*Objective*: Restate verbatim the lines between the one holding "How many objects are in" and the one holding "Approximately what fraction", both included, and no others.

*Data for this task*:
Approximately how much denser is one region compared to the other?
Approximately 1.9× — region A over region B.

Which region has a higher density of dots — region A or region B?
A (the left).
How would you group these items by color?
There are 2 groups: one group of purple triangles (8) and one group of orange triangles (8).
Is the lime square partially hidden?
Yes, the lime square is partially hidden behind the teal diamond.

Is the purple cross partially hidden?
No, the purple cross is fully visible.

* * *

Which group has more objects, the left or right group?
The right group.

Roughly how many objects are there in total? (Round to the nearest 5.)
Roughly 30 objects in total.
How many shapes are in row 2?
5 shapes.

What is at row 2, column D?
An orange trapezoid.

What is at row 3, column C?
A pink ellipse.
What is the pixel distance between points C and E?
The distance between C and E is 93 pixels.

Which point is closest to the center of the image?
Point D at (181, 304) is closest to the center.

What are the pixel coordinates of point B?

--

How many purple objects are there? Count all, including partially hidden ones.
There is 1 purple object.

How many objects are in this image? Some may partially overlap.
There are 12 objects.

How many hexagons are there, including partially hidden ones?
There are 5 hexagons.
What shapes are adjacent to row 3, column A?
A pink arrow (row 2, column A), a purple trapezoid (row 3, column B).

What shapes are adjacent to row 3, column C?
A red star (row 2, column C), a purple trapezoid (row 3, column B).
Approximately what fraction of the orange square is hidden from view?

*The response*:
How many objects are in this image? Some may partially overlap.
There are 12 objects.

How many hexagons are there, including partially hidden ones?
There are 5 hexagons.
What shapes are adjacent to row 3, column A?
A pink arrow (row 2, column A), a purple trapezoid (row 3, column B).

What shapes are adjacent to row 3, column C?
A red star (row 2, column C), a purple trapezoid (row 3, column B).
Approximately what fraction of the orange square is hidden from view?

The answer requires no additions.